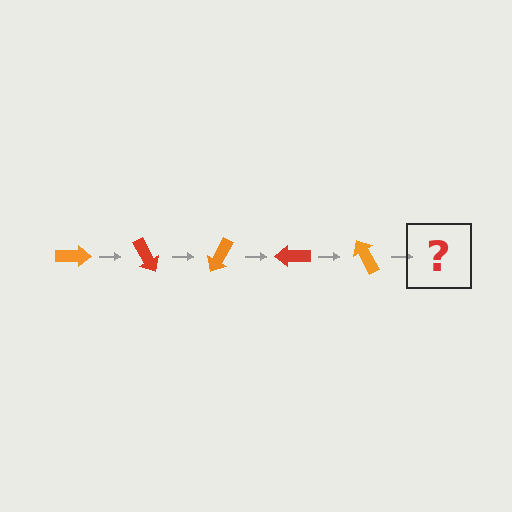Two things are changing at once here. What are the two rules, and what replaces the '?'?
The two rules are that it rotates 60 degrees clockwise each step and the color cycles through orange and red. The '?' should be a red arrow, rotated 300 degrees clockwise from the start.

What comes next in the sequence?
The next element should be a red arrow, rotated 300 degrees clockwise from the start.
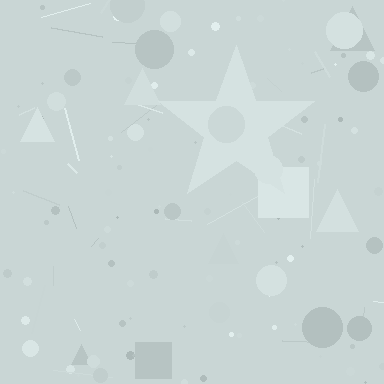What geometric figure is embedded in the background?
A star is embedded in the background.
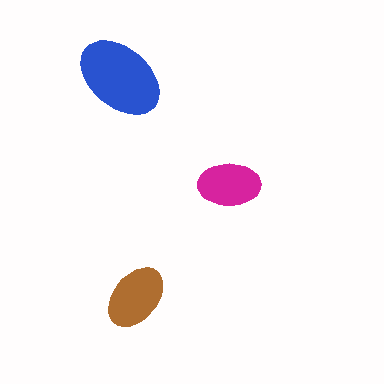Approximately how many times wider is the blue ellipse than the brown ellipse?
About 1.5 times wider.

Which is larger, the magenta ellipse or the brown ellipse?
The brown one.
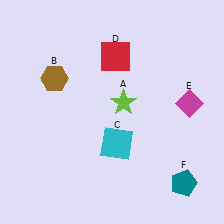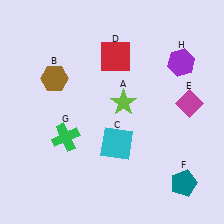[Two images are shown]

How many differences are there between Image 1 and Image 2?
There are 2 differences between the two images.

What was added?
A green cross (G), a purple hexagon (H) were added in Image 2.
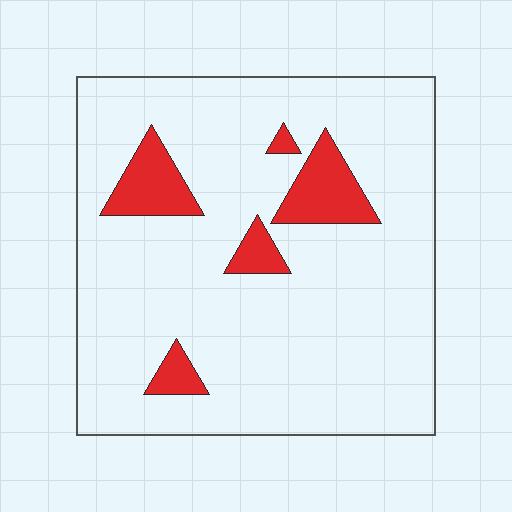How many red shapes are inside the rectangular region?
5.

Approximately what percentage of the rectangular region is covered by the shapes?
Approximately 10%.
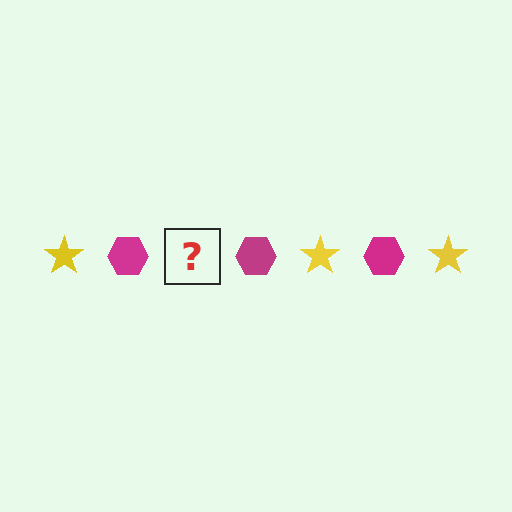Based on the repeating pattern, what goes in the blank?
The blank should be a yellow star.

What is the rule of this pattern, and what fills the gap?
The rule is that the pattern alternates between yellow star and magenta hexagon. The gap should be filled with a yellow star.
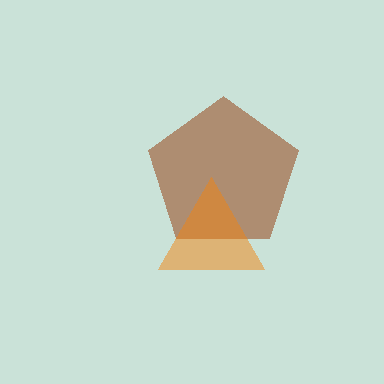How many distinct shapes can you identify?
There are 2 distinct shapes: a brown pentagon, an orange triangle.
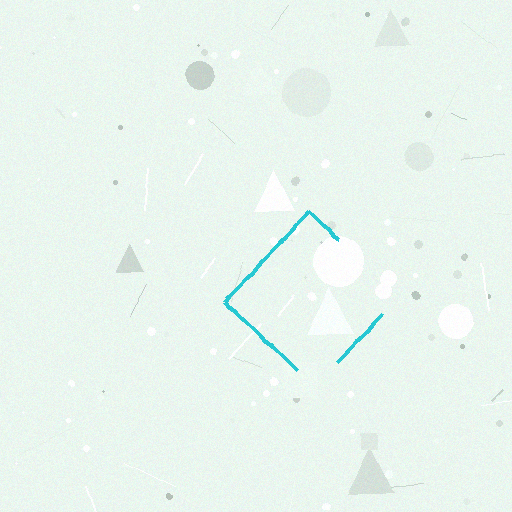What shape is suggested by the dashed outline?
The dashed outline suggests a diamond.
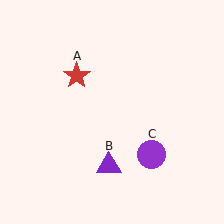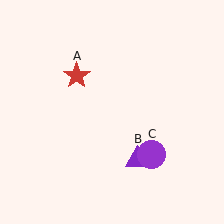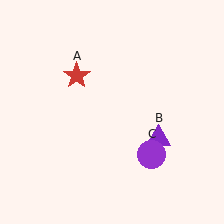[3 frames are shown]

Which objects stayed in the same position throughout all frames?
Red star (object A) and purple circle (object C) remained stationary.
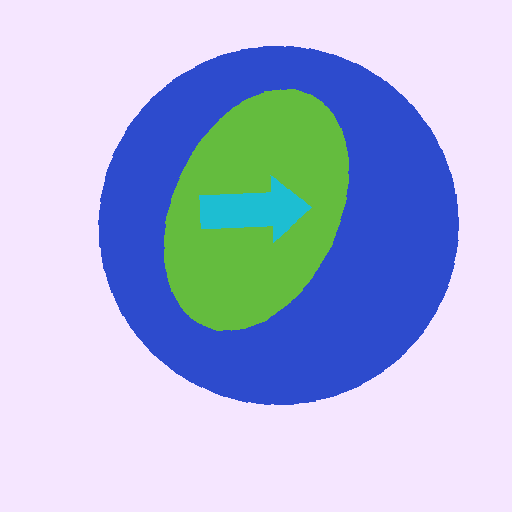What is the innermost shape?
The cyan arrow.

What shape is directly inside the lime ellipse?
The cyan arrow.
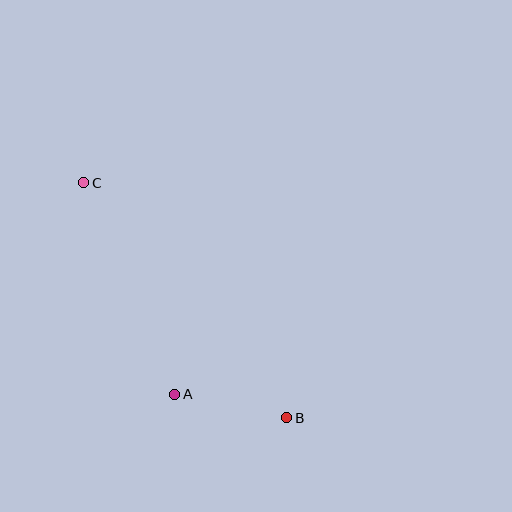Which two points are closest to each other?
Points A and B are closest to each other.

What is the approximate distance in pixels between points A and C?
The distance between A and C is approximately 230 pixels.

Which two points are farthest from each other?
Points B and C are farthest from each other.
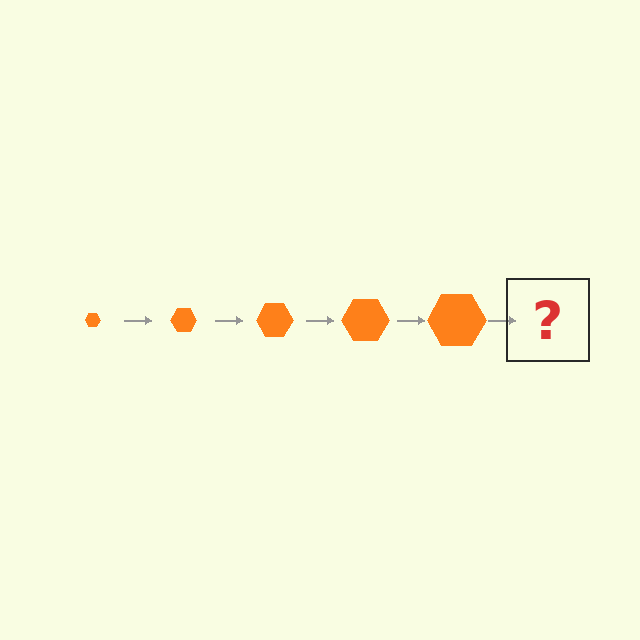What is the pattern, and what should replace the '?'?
The pattern is that the hexagon gets progressively larger each step. The '?' should be an orange hexagon, larger than the previous one.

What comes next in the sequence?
The next element should be an orange hexagon, larger than the previous one.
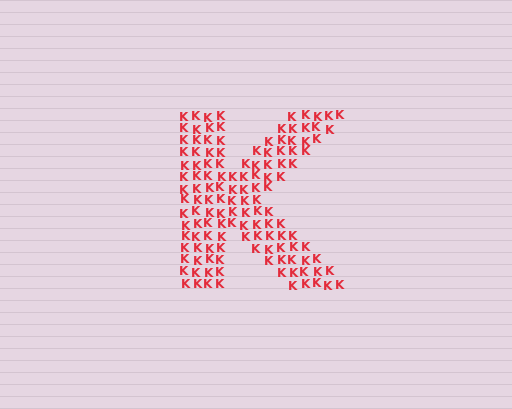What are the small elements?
The small elements are letter K's.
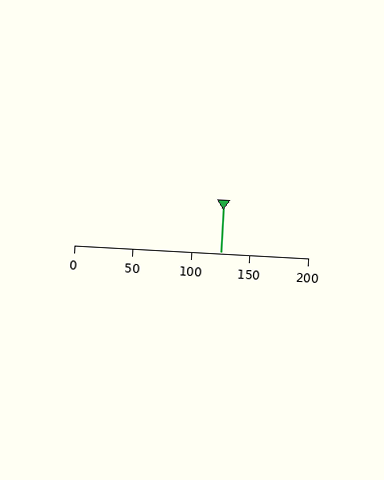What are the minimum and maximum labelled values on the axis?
The axis runs from 0 to 200.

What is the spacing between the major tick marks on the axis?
The major ticks are spaced 50 apart.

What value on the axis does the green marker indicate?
The marker indicates approximately 125.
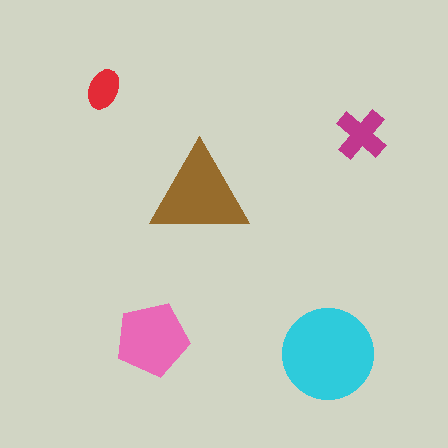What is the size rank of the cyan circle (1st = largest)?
1st.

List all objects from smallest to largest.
The red ellipse, the magenta cross, the pink pentagon, the brown triangle, the cyan circle.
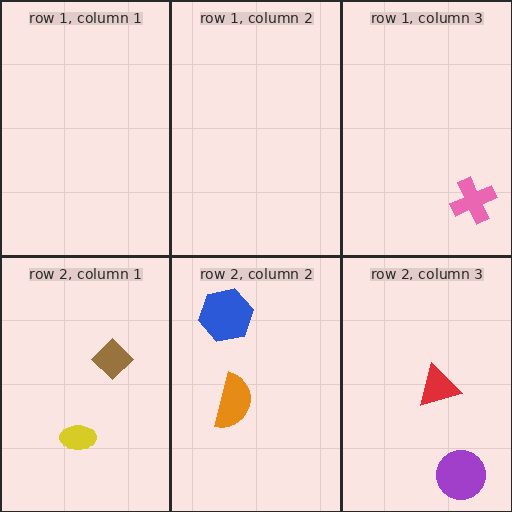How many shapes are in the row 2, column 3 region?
2.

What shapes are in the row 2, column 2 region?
The orange semicircle, the blue hexagon.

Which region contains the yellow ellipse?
The row 2, column 1 region.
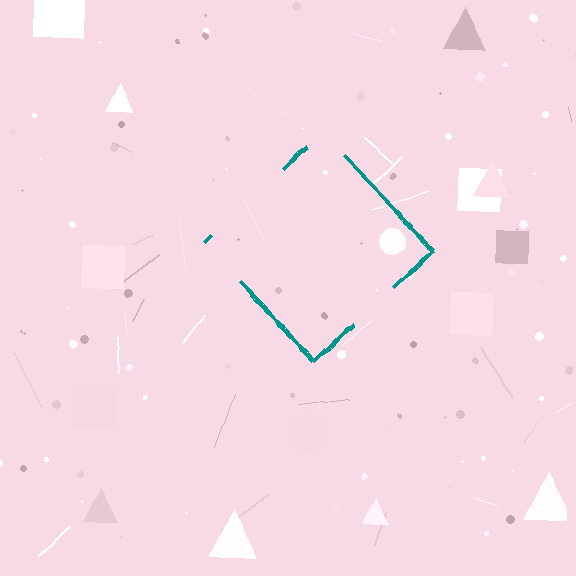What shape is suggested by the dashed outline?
The dashed outline suggests a diamond.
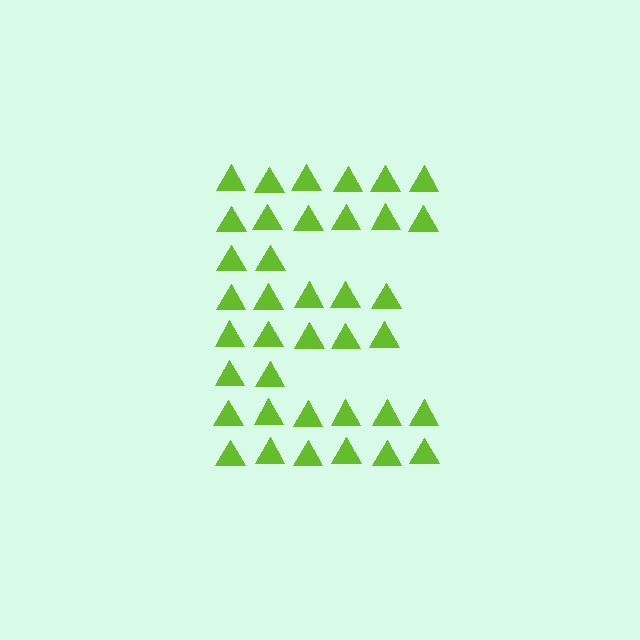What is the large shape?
The large shape is the letter E.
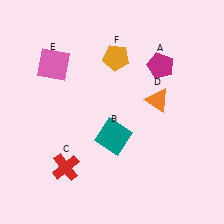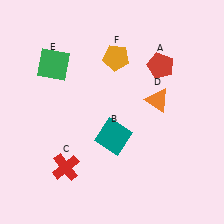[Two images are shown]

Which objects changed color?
A changed from magenta to red. E changed from pink to green.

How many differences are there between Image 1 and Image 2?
There are 2 differences between the two images.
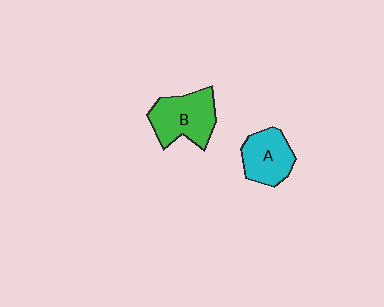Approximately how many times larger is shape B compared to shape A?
Approximately 1.3 times.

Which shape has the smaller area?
Shape A (cyan).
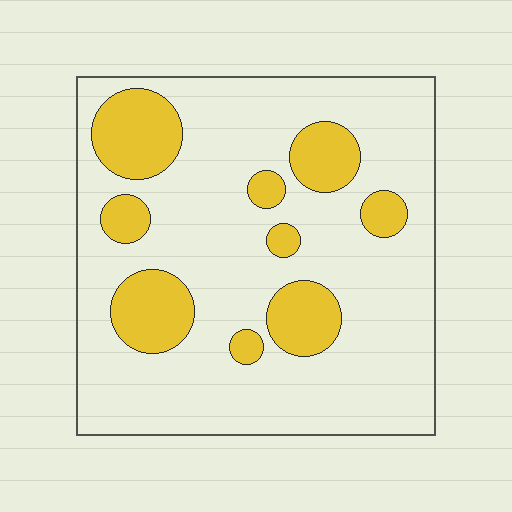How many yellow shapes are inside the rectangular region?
9.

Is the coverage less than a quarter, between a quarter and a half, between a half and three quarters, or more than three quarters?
Less than a quarter.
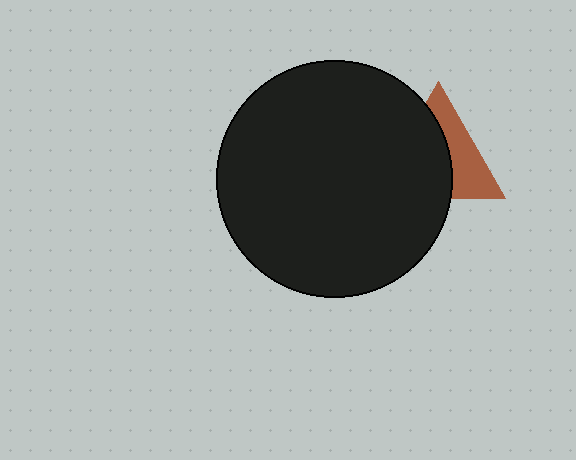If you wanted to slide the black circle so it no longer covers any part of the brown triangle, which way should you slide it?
Slide it left — that is the most direct way to separate the two shapes.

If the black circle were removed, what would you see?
You would see the complete brown triangle.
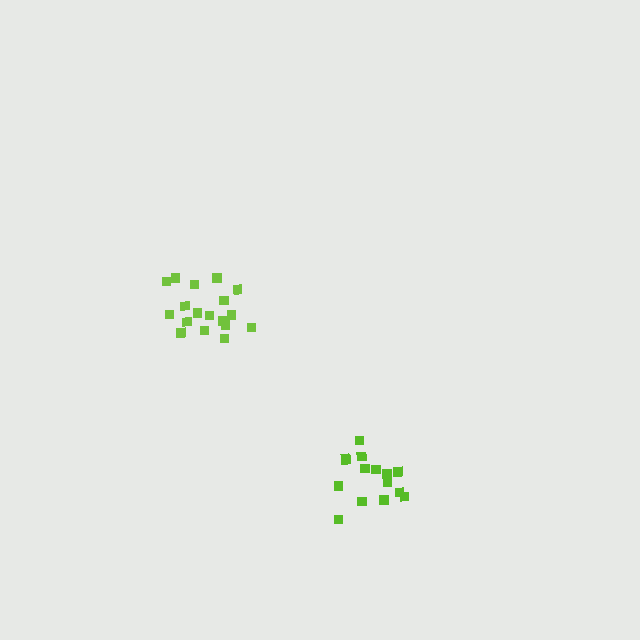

[Work required]: Omitting all images, print the listing exactly.

[Result]:
Two things are changing at once here. What are the two rules, and what replaces the '?'?
The two rules are that it rotates 60 degrees clockwise each step and the color cycles through orange and red. The '?' should be a red arrow, rotated 300 degrees clockwise from the start.

What comes next in the sequence?
The next element should be a red arrow, rotated 300 degrees clockwise from the start.
What geometric figure is embedded in the background?
A star is embedded in the background.
Approximately how many times wider is the blue ellipse than the brown ellipse?
About 1.5 times wider.

Which is larger, the magenta ellipse or the brown ellipse?
The brown one.
[Two images are shown]

How many differences are there between Image 1 and Image 2?
There are 2 differences between the two images.

What was added?
A green cross (G), a purple hexagon (H) were added in Image 2.
How many red shapes are inside the rectangular region?
5.

Approximately what percentage of the rectangular region is covered by the shapes?
Approximately 10%.
Based on the repeating pattern, what goes in the blank?
The blank should be a yellow star.

What is the rule of this pattern, and what fills the gap?
The rule is that the pattern alternates between yellow star and magenta hexagon. The gap should be filled with a yellow star.
How many distinct shapes can you identify?
There are 2 distinct shapes: a brown pentagon, an orange triangle.
What shape is suggested by the dashed outline?
The dashed outline suggests a diamond.
[3 frames are shown]

Which objects stayed in the same position throughout all frames?
Red star (object A) and purple circle (object C) remained stationary.
What is the innermost shape?
The cyan arrow.

What shape is directly inside the lime ellipse?
The cyan arrow.
Which two points are closest to each other?
Points A and B are closest to each other.

What is the approximate distance in pixels between points A and C?
The distance between A and C is approximately 230 pixels.

Which two points are farthest from each other?
Points B and C are farthest from each other.
What is the pattern, and what should replace the '?'?
The pattern is that the hexagon gets progressively larger each step. The '?' should be an orange hexagon, larger than the previous one.

What comes next in the sequence?
The next element should be an orange hexagon, larger than the previous one.
What are the small elements?
The small elements are letter K's.
What are the minimum and maximum labelled values on the axis?
The axis runs from 0 to 200.

What is the spacing between the major tick marks on the axis?
The major ticks are spaced 50 apart.

What value on the axis does the green marker indicate?
The marker indicates approximately 125.
What is the size rank of the cyan circle (1st = largest)?
1st.

List all objects from smallest to largest.
The red ellipse, the magenta cross, the pink pentagon, the brown triangle, the cyan circle.
How many shapes are in the row 2, column 3 region?
2.

What shapes are in the row 2, column 2 region?
The orange semicircle, the blue hexagon.

Which region contains the yellow ellipse?
The row 2, column 1 region.
What shape is suggested by the dashed outline?
The dashed outline suggests a diamond.
What is the large shape?
The large shape is the letter E.
[Two images are shown]

Which objects changed color?
A changed from magenta to red. E changed from pink to green.

How many differences are there between Image 1 and Image 2?
There are 2 differences between the two images.
Approximately how many times larger is shape B compared to shape A?
Approximately 1.3 times.

Which shape has the smaller area?
Shape A (cyan).
How many yellow shapes are inside the rectangular region?
9.

Is the coverage less than a quarter, between a quarter and a half, between a half and three quarters, or more than three quarters?
Less than a quarter.
If you wanted to slide the black circle so it no longer covers any part of the brown triangle, which way should you slide it?
Slide it left — that is the most direct way to separate the two shapes.

If the black circle were removed, what would you see?
You would see the complete brown triangle.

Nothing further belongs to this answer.